● Your goal
Restate each line of the listing exactly, without carrying over any pictures.

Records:
** Begin **

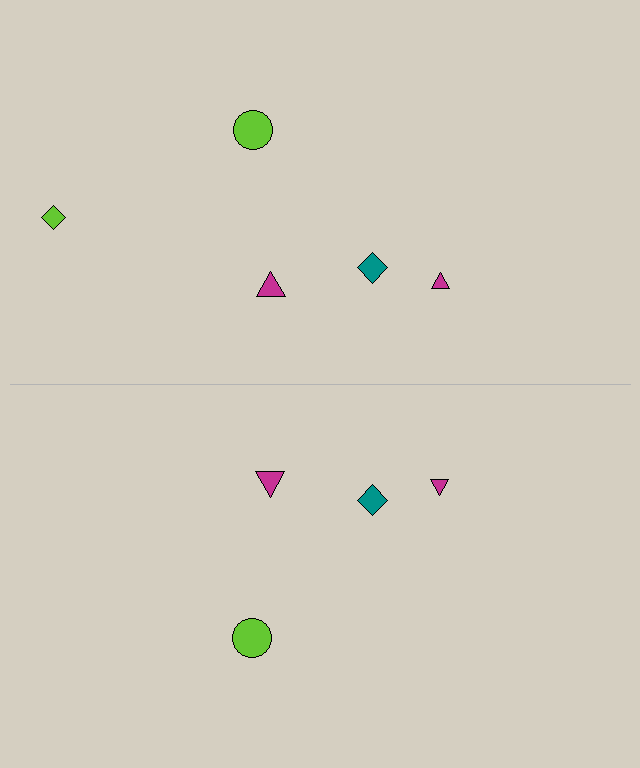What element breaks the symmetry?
A lime diamond is missing from the bottom side.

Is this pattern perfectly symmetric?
No, the pattern is not perfectly symmetric. A lime diamond is missing from the bottom side.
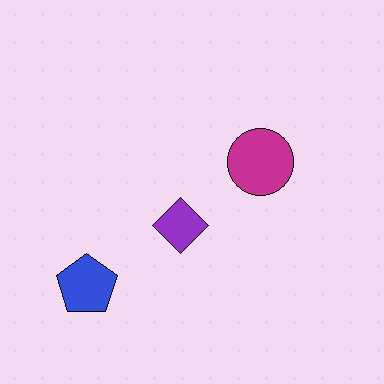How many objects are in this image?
There are 3 objects.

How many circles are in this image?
There is 1 circle.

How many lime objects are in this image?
There are no lime objects.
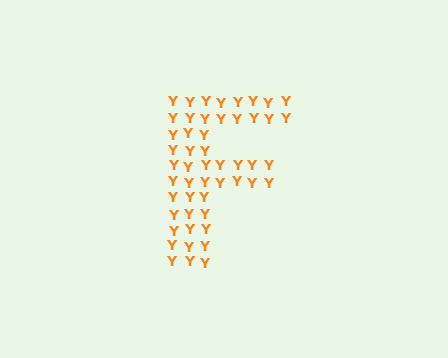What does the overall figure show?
The overall figure shows the letter F.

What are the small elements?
The small elements are letter Y's.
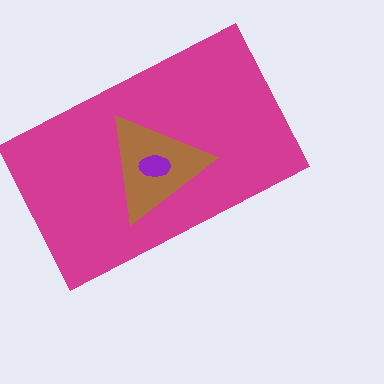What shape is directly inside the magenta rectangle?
The brown triangle.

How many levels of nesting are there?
3.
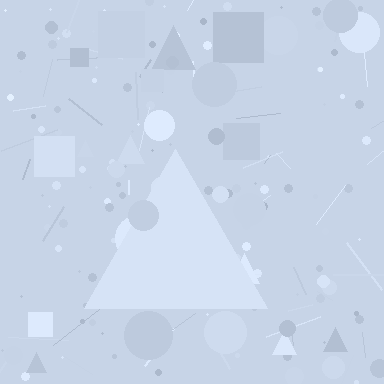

** End **

● Written solution
What element breaks the symmetry?
A lime diamond is missing from the bottom side.

Is this pattern perfectly symmetric?
No, the pattern is not perfectly symmetric. A lime diamond is missing from the bottom side.
How many objects are in this image?
There are 3 objects.

How many circles are in this image?
There is 1 circle.

How many lime objects are in this image?
There are no lime objects.
What does the overall figure show?
The overall figure shows the letter F.

What are the small elements?
The small elements are letter Y's.
What shape is directly inside the magenta rectangle?
The brown triangle.

How many levels of nesting are there?
3.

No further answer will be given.